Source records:
>> BEGIN

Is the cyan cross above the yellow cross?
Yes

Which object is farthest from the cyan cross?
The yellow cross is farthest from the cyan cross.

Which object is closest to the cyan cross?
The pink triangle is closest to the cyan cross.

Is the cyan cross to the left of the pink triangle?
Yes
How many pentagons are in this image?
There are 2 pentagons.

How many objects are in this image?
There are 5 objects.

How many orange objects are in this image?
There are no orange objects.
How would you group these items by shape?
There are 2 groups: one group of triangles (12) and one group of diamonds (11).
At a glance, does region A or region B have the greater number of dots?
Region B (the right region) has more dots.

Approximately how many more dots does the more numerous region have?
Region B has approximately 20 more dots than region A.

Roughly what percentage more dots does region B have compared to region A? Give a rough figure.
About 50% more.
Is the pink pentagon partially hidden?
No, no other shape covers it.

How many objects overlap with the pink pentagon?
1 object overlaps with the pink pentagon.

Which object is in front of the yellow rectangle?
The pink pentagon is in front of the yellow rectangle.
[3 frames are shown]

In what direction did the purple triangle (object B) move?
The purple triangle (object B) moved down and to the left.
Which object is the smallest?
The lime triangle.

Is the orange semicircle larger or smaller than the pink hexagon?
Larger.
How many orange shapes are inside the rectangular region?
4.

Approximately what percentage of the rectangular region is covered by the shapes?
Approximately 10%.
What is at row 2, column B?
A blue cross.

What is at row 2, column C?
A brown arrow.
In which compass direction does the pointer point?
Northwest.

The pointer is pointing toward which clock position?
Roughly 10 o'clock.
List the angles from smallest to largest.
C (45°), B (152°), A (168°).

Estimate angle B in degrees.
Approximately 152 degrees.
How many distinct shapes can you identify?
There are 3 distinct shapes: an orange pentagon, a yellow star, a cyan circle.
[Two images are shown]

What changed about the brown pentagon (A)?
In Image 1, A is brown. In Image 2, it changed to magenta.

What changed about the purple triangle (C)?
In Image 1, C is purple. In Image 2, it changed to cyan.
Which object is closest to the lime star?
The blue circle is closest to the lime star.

>> END
>> BEGIN

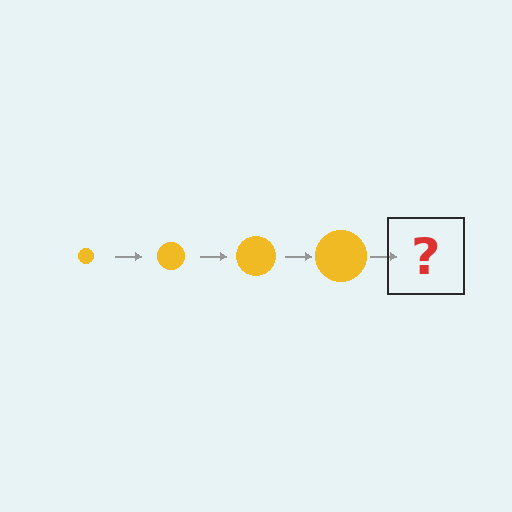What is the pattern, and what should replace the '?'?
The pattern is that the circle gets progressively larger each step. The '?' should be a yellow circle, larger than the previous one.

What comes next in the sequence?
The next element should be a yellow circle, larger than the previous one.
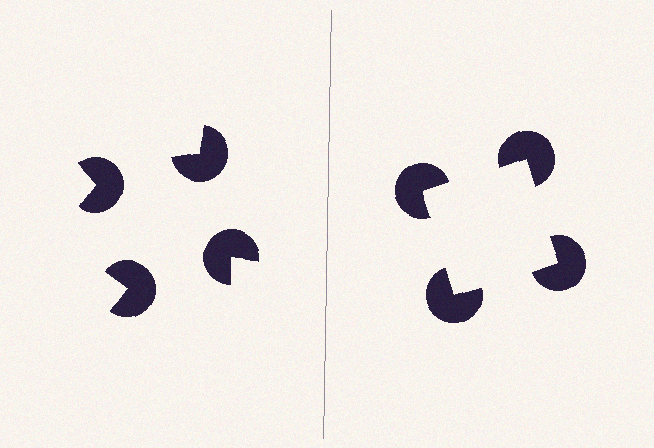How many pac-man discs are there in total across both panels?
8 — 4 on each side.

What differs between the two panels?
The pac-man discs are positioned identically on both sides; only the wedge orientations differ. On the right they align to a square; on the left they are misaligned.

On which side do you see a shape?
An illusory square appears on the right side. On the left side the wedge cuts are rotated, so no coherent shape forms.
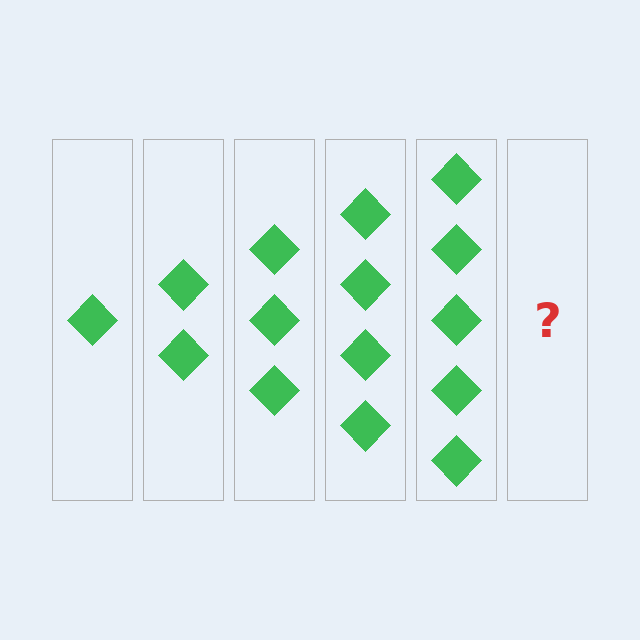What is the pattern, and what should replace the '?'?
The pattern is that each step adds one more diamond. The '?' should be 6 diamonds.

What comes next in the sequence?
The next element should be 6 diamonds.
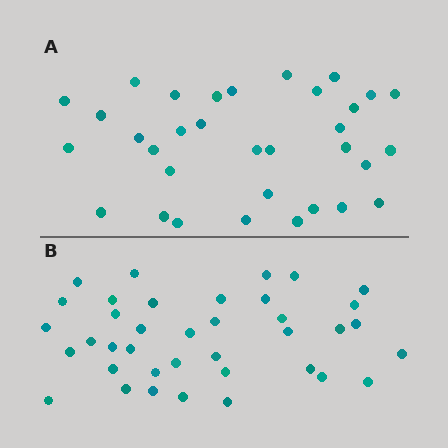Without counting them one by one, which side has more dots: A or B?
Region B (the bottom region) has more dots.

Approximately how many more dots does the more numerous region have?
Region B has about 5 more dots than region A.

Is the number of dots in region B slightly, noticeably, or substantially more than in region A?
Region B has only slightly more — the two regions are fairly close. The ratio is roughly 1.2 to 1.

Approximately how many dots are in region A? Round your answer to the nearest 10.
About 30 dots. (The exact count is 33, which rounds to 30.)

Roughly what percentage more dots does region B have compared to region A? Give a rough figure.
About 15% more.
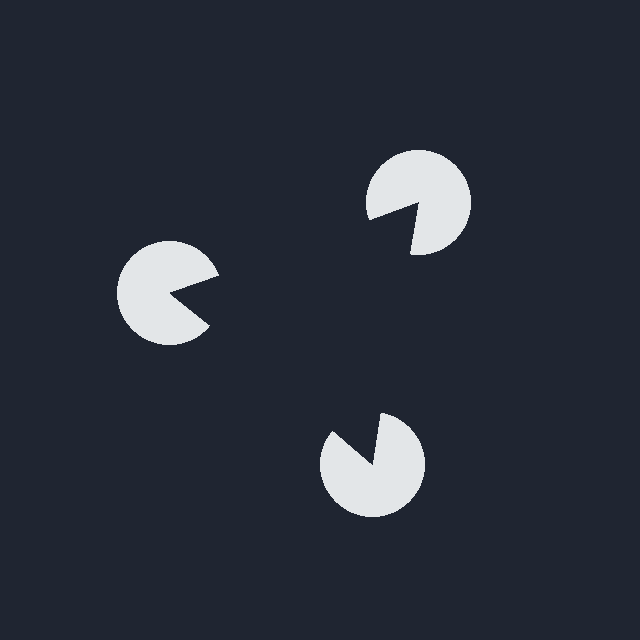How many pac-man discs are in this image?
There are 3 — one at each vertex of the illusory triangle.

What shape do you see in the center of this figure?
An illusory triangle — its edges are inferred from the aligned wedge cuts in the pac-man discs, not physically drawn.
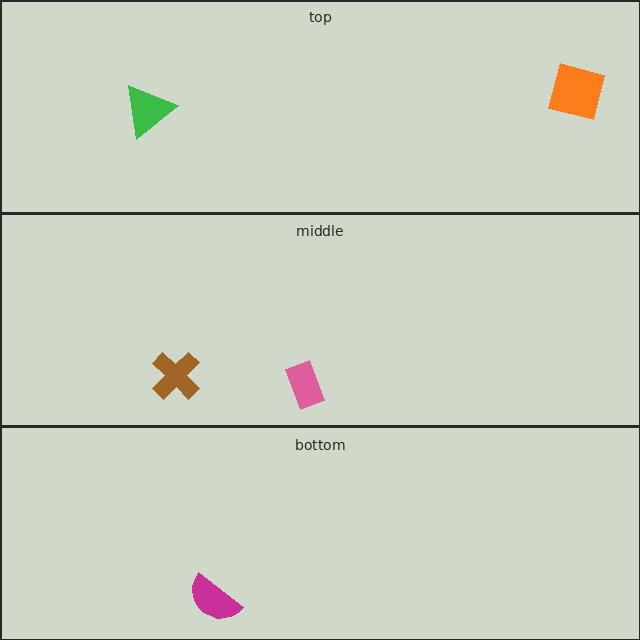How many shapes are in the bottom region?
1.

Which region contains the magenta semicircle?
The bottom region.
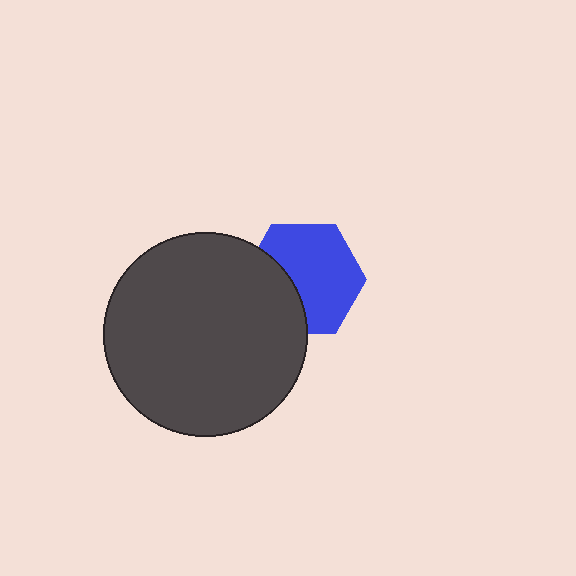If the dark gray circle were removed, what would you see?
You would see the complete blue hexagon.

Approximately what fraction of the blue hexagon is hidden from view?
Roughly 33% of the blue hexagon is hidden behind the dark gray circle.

>> END
>> BEGIN

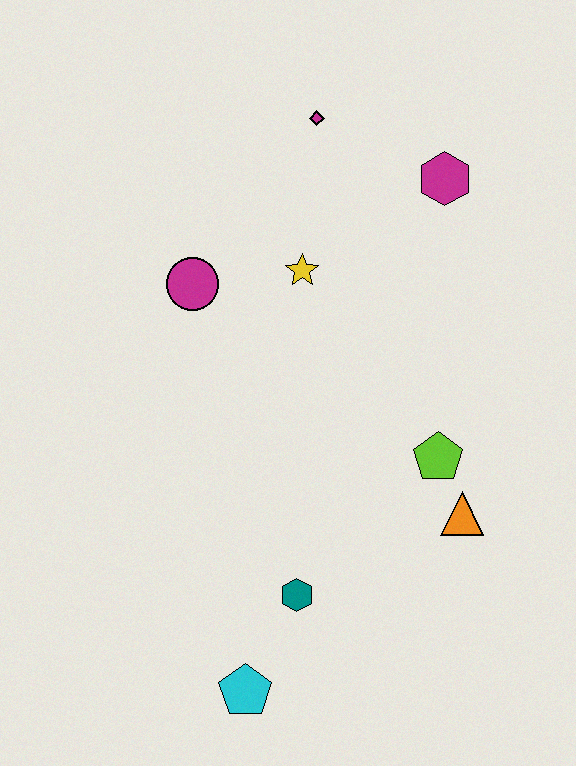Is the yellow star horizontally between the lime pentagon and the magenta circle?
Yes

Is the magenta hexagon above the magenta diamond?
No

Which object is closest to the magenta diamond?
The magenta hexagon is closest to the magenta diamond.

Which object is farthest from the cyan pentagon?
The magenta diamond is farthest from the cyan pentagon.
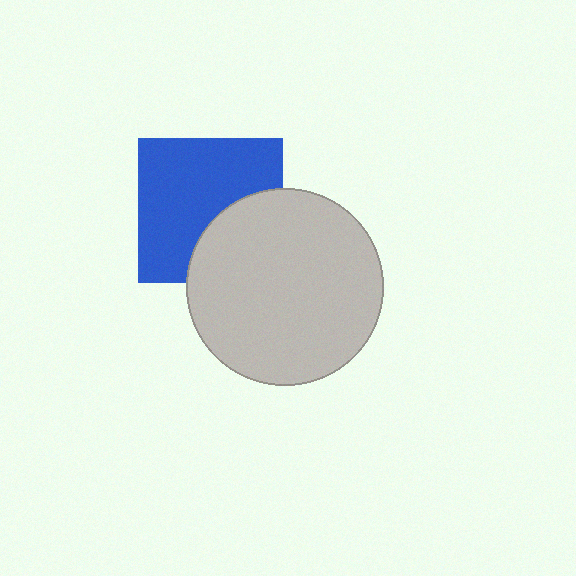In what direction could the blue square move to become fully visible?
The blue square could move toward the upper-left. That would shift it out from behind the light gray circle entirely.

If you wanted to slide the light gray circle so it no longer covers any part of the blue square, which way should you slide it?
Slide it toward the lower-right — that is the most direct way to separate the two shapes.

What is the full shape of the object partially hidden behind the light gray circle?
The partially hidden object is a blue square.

>> END

THE EXERCISE: Reproduce every line from the entries that holds the word "shown".

CORRECT OUTPUT:
[3 frames are shown]
[Two images are shown]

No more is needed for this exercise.